• **TASK TO CARRY OUT**:
Copy out the listing that follows, exact in every word, and skip the images.

• **PROVIDED INFORMATION**:
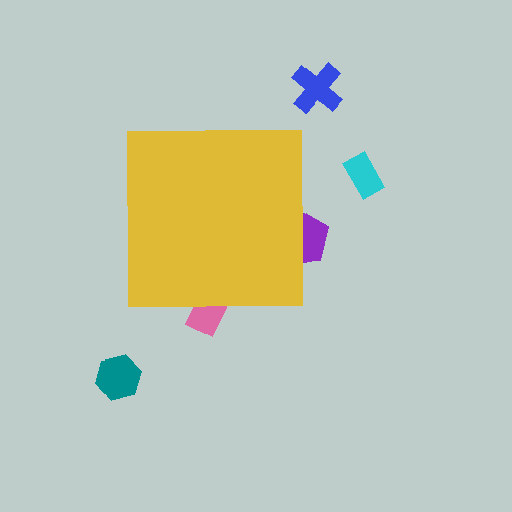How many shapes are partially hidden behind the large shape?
2 shapes are partially hidden.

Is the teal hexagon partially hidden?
No, the teal hexagon is fully visible.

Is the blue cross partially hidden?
No, the blue cross is fully visible.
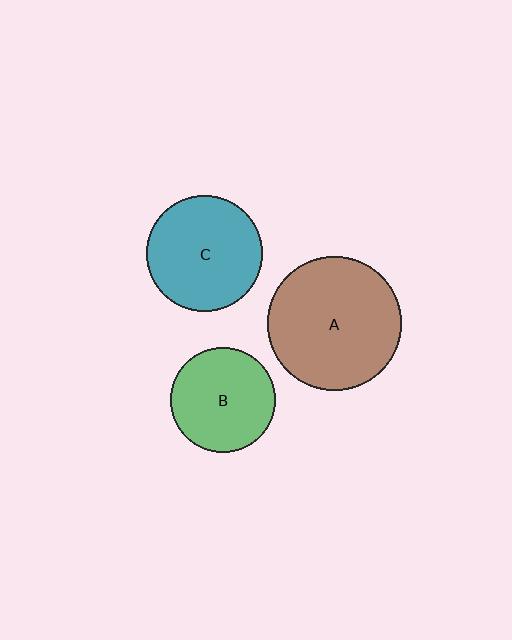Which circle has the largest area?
Circle A (brown).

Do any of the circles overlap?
No, none of the circles overlap.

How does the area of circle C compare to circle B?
Approximately 1.2 times.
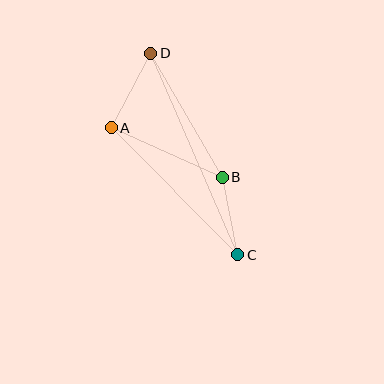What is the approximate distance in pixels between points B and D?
The distance between B and D is approximately 143 pixels.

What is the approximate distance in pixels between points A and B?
The distance between A and B is approximately 122 pixels.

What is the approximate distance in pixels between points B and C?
The distance between B and C is approximately 79 pixels.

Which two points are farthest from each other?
Points C and D are farthest from each other.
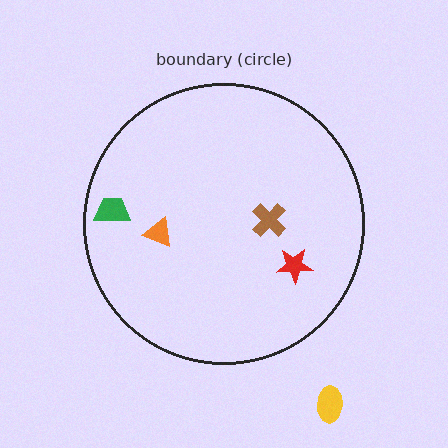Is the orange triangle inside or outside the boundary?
Inside.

• **WRITTEN RESPONSE**:
How many shapes are partially hidden behind the large shape?
2 shapes are partially hidden.

Is the teal hexagon partially hidden?
No, the teal hexagon is fully visible.

Is the blue cross partially hidden?
No, the blue cross is fully visible.
Which circle has the largest area?
Circle A (brown).

Do any of the circles overlap?
No, none of the circles overlap.

How does the area of circle C compare to circle B?
Approximately 1.2 times.
What is the approximate distance in pixels between points B and D?
The distance between B and D is approximately 143 pixels.

What is the approximate distance in pixels between points A and B?
The distance between A and B is approximately 122 pixels.

What is the approximate distance in pixels between points B and C?
The distance between B and C is approximately 79 pixels.

Which two points are farthest from each other?
Points C and D are farthest from each other.
Is the orange triangle inside or outside the boundary?
Inside.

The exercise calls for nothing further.